= Task requirements =
Quote the records in full and leave their pictures out.

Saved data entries
◆ ◆ ◆ ◆

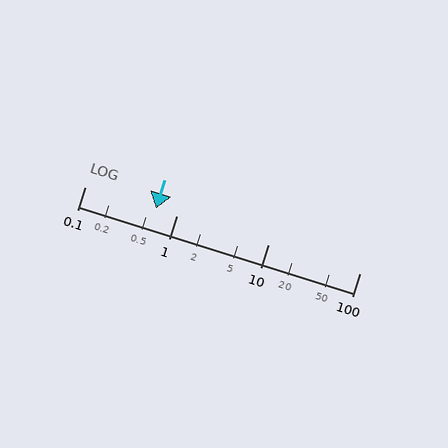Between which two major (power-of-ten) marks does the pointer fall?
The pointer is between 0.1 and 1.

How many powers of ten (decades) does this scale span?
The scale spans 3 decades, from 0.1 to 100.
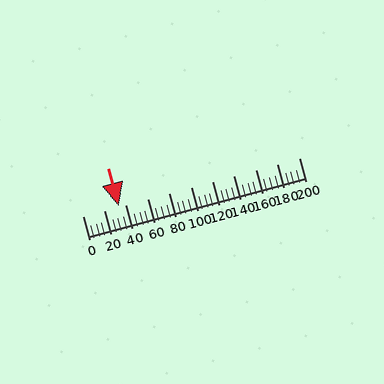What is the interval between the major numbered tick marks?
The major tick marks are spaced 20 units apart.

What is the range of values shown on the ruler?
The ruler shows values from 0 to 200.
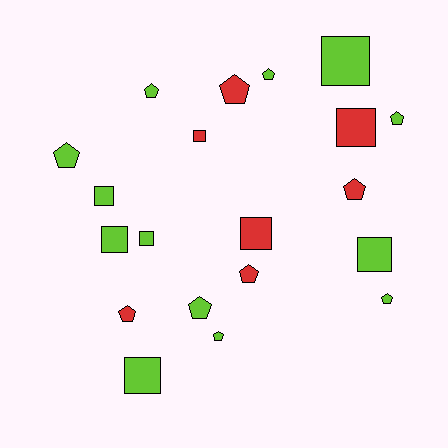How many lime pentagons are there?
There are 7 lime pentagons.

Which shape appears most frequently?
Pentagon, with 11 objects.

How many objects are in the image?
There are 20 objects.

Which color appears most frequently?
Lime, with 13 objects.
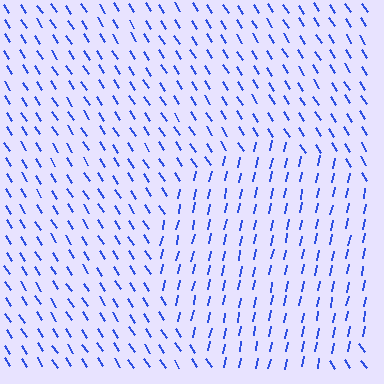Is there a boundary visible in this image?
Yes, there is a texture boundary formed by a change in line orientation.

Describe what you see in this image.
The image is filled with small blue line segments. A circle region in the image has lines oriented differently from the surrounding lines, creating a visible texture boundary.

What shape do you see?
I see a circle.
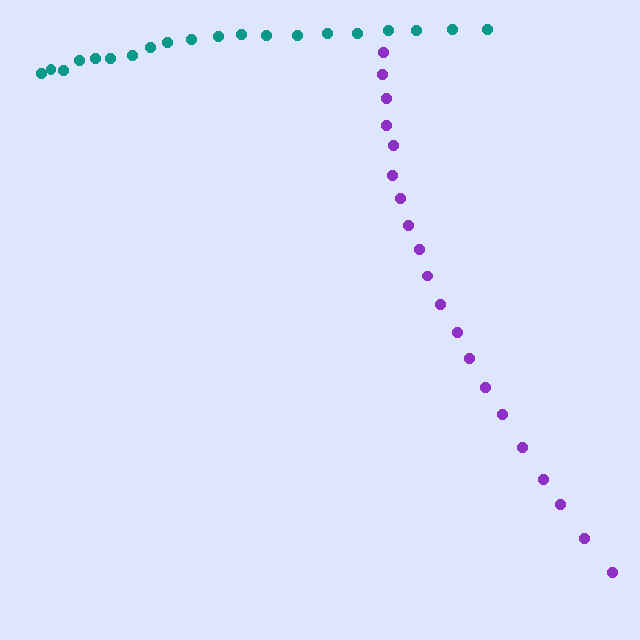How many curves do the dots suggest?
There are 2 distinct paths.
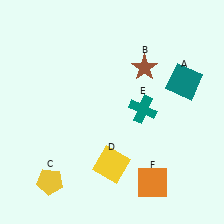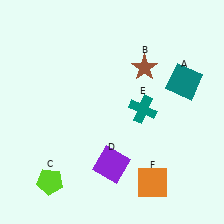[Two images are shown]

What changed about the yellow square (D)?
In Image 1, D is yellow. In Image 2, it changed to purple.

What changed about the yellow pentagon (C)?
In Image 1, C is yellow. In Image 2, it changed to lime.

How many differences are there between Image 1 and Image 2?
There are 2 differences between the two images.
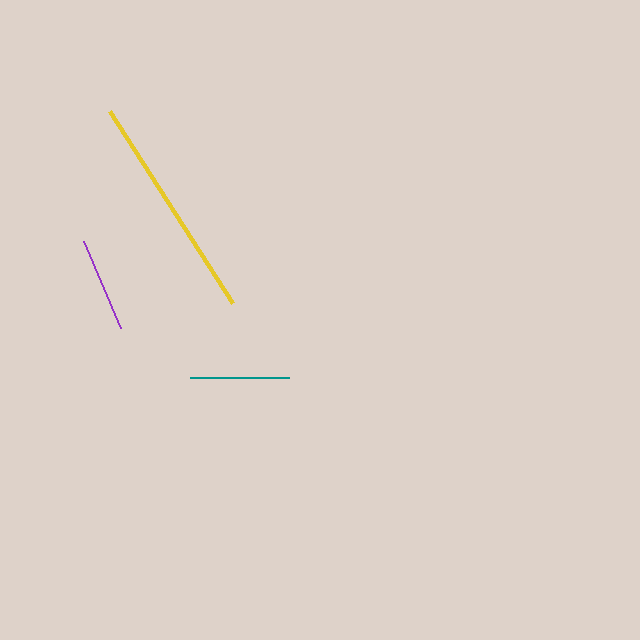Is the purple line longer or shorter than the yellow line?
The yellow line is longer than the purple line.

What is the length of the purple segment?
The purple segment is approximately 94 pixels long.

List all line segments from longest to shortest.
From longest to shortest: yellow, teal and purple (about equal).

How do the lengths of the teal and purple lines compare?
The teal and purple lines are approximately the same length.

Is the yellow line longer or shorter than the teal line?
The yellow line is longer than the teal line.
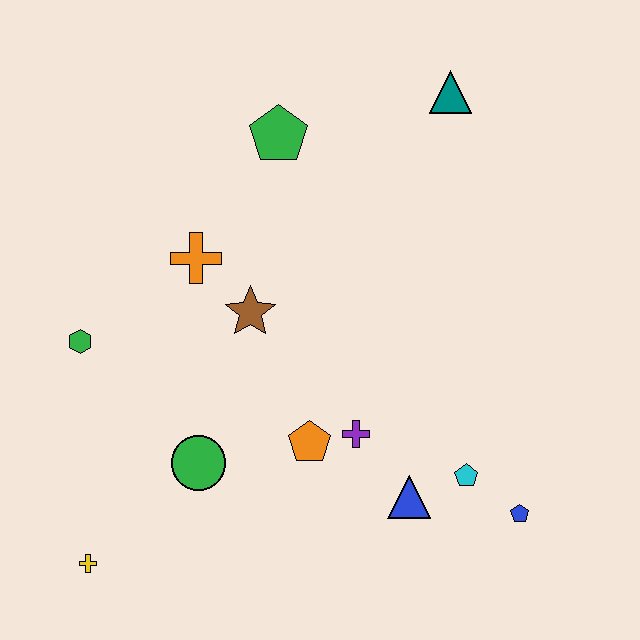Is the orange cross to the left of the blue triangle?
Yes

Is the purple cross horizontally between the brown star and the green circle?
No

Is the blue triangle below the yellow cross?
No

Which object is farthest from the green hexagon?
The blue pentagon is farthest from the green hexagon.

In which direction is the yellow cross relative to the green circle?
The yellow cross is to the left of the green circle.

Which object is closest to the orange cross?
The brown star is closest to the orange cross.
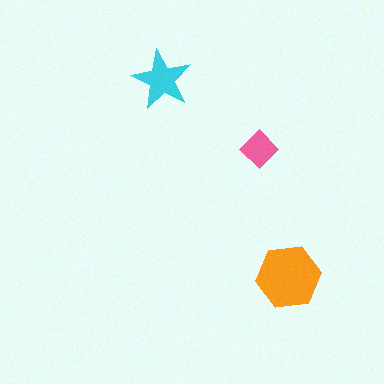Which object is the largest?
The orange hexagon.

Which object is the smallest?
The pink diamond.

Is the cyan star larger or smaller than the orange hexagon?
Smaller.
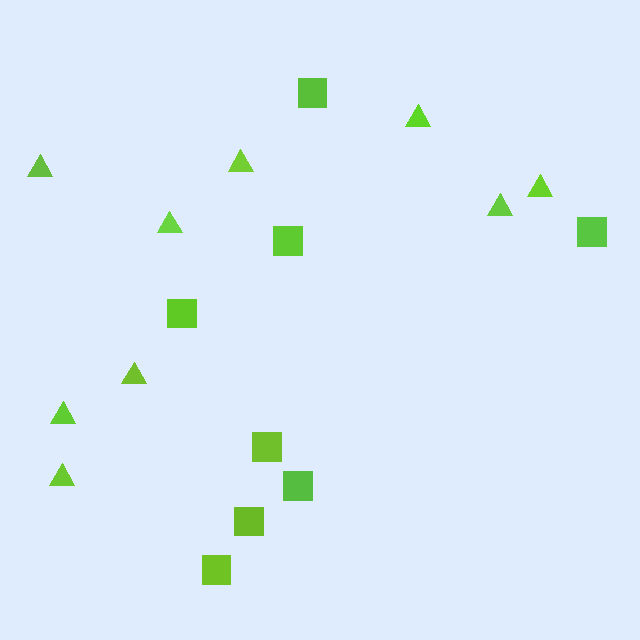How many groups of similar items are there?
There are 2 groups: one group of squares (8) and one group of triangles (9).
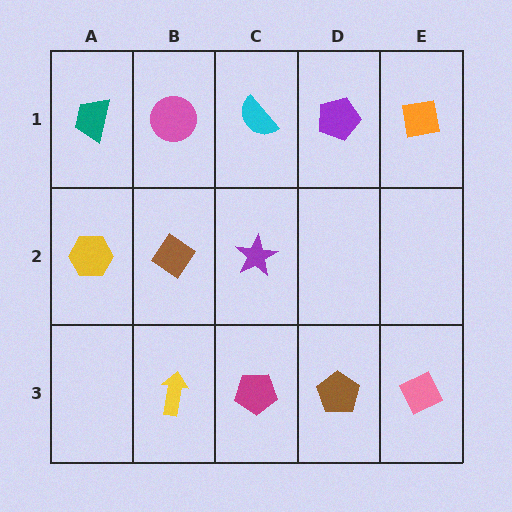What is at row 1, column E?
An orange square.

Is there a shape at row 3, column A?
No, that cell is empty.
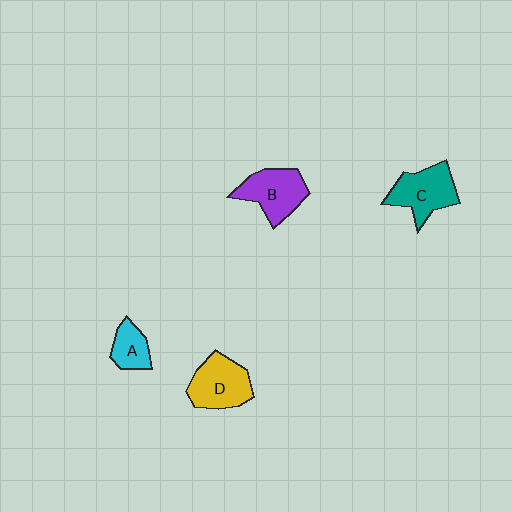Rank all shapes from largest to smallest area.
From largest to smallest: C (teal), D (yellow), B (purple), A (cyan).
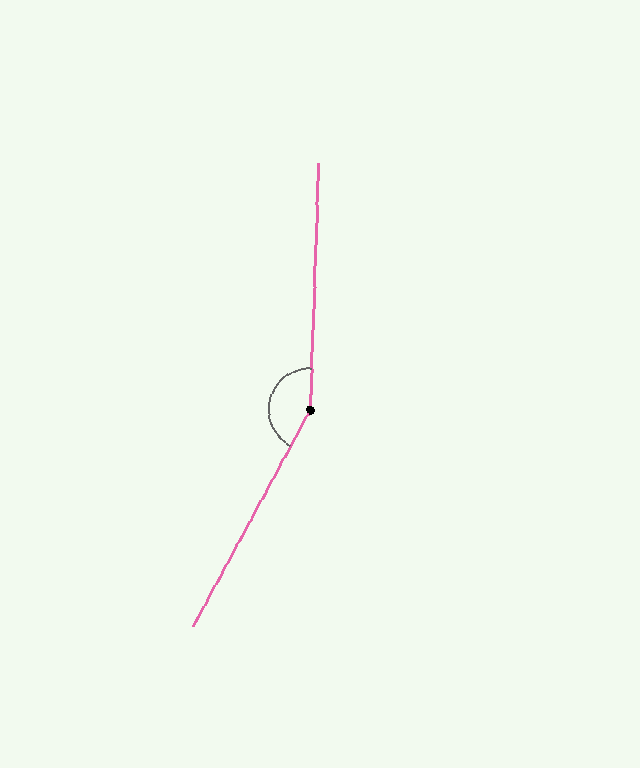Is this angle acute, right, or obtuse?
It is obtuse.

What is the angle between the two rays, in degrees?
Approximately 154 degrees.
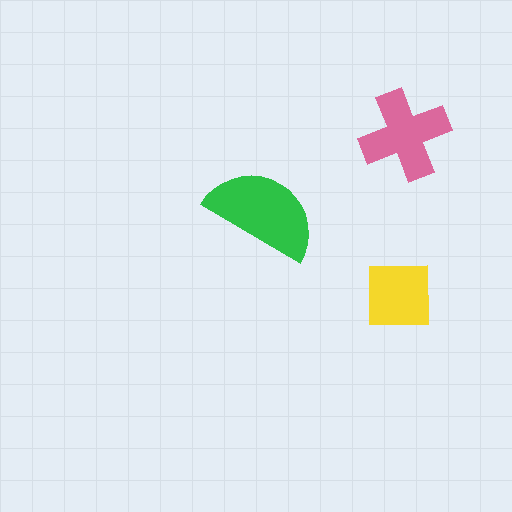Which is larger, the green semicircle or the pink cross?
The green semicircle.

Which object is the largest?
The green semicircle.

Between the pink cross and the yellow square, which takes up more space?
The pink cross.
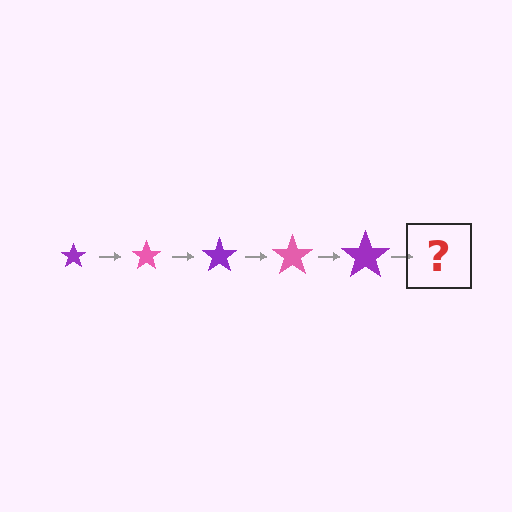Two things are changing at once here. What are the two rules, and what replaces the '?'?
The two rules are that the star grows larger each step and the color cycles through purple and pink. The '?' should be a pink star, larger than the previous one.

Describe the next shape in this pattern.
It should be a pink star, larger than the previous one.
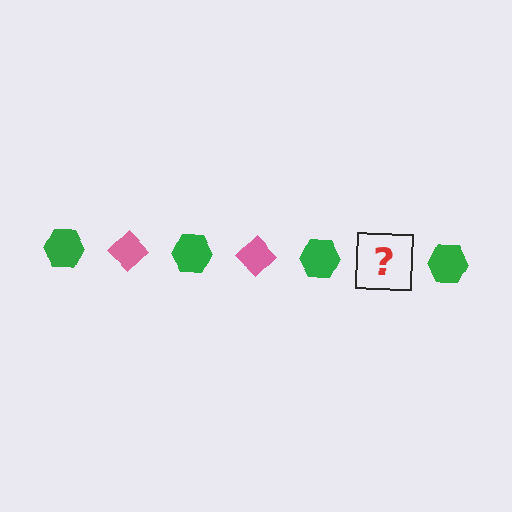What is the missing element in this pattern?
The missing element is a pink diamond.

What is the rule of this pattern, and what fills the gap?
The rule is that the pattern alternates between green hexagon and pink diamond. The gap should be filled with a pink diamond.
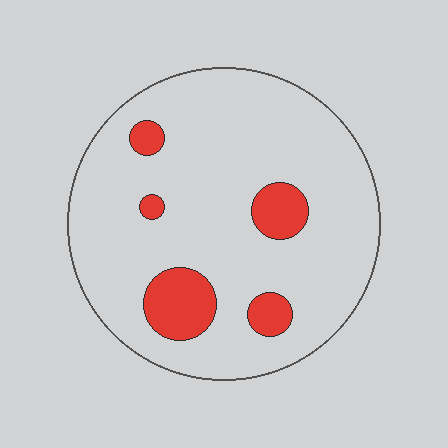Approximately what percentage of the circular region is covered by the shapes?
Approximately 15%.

◆ ◆ ◆ ◆

= Full solution =
Between which two major (power-of-ten) marks does the pointer fall?
The pointer is between 0.1 and 1.

How many powers of ten (decades) does this scale span?
The scale spans 3 decades, from 0.1 to 100.
What is the interval between the major numbered tick marks?
The major tick marks are spaced 20 units apart.

What is the range of values shown on the ruler?
The ruler shows values from 0 to 200.
How many lime pentagons are there?
There are 7 lime pentagons.

Which shape appears most frequently?
Pentagon, with 11 objects.

How many objects are in the image?
There are 20 objects.

Which color appears most frequently?
Lime, with 13 objects.
Is there a boundary visible in this image?
Yes, there is a texture boundary formed by a change in line orientation.

Describe what you see in this image.
The image is filled with small blue line segments. A circle region in the image has lines oriented differently from the surrounding lines, creating a visible texture boundary.

What shape do you see?
I see a circle.
How many curves do the dots suggest?
There are 2 distinct paths.
[Two images are shown]

What changed about the yellow square (D)?
In Image 1, D is yellow. In Image 2, it changed to purple.

What changed about the yellow pentagon (C)?
In Image 1, C is yellow. In Image 2, it changed to lime.

How many differences are there between Image 1 and Image 2?
There are 2 differences between the two images.
Is the purple line longer or shorter than the yellow line?
The yellow line is longer than the purple line.

What is the length of the purple segment?
The purple segment is approximately 94 pixels long.

List all line segments from longest to shortest.
From longest to shortest: yellow, teal and purple (about equal).

How do the lengths of the teal and purple lines compare?
The teal and purple lines are approximately the same length.

Is the yellow line longer or shorter than the teal line?
The yellow line is longer than the teal line.
Is the orange cross to the left of the blue triangle?
Yes

Is the purple cross horizontally between the brown star and the green circle?
No

Is the blue triangle below the yellow cross?
No

Which object is farthest from the green hexagon?
The blue pentagon is farthest from the green hexagon.

In which direction is the yellow cross relative to the green circle?
The yellow cross is to the left of the green circle.

Which object is closest to the orange cross?
The brown star is closest to the orange cross.
Which object is the largest?
The orange hexagon.

Which object is the smallest?
The pink diamond.

Is the cyan star larger or smaller than the orange hexagon?
Smaller.
How many groups of similar items are there?
There are 2 groups: one group of squares (8) and one group of triangles (9).
What is at row 1, column E?
An orange square.

Is there a shape at row 3, column A?
No, that cell is empty.
Rank all shapes from largest to smallest area.
From largest to smallest: C (teal), D (yellow), B (purple), A (cyan).
Is this angle acute, right, or obtuse?
It is obtuse.

What is the angle between the two rays, in degrees?
Approximately 154 degrees.
Which is larger, the green semicircle or the pink cross?
The green semicircle.

Which object is the largest?
The green semicircle.

Between the pink cross and the yellow square, which takes up more space?
The pink cross.
Two things are changing at once here. What are the two rules, and what replaces the '?'?
The two rules are that the star grows larger each step and the color cycles through purple and pink. The '?' should be a pink star, larger than the previous one.

Describe the next shape in this pattern.
It should be a pink star, larger than the previous one.
What is the missing element in this pattern?
The missing element is a pink diamond.

What is the rule of this pattern, and what fills the gap?
The rule is that the pattern alternates between green hexagon and pink diamond. The gap should be filled with a pink diamond.
Approximately what percentage of the circular region is covered by the shapes?
Approximately 15%.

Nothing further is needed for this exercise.